◆ **Challenge**:
Here are some records; quote them exactly, leaving out the pictures.

◆ **Exercise input**:
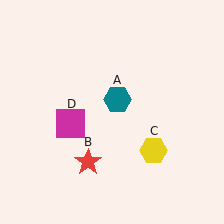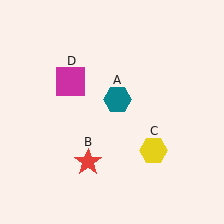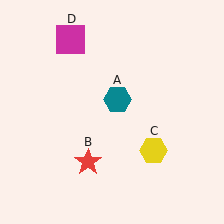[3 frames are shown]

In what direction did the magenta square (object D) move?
The magenta square (object D) moved up.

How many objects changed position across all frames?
1 object changed position: magenta square (object D).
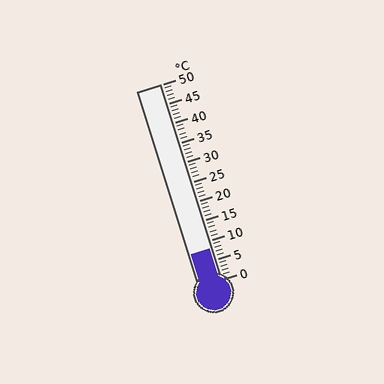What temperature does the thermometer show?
The thermometer shows approximately 8°C.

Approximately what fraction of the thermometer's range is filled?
The thermometer is filled to approximately 15% of its range.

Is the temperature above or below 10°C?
The temperature is below 10°C.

◆ **Result for this task**:
[3 frames are shown]

In what direction did the magenta square (object D) move?
The magenta square (object D) moved up.

How many objects changed position across all frames?
1 object changed position: magenta square (object D).
What temperature does the thermometer show?
The thermometer shows approximately 8°C.

Approximately what fraction of the thermometer's range is filled?
The thermometer is filled to approximately 15% of its range.

Is the temperature above or below 10°C?
The temperature is below 10°C.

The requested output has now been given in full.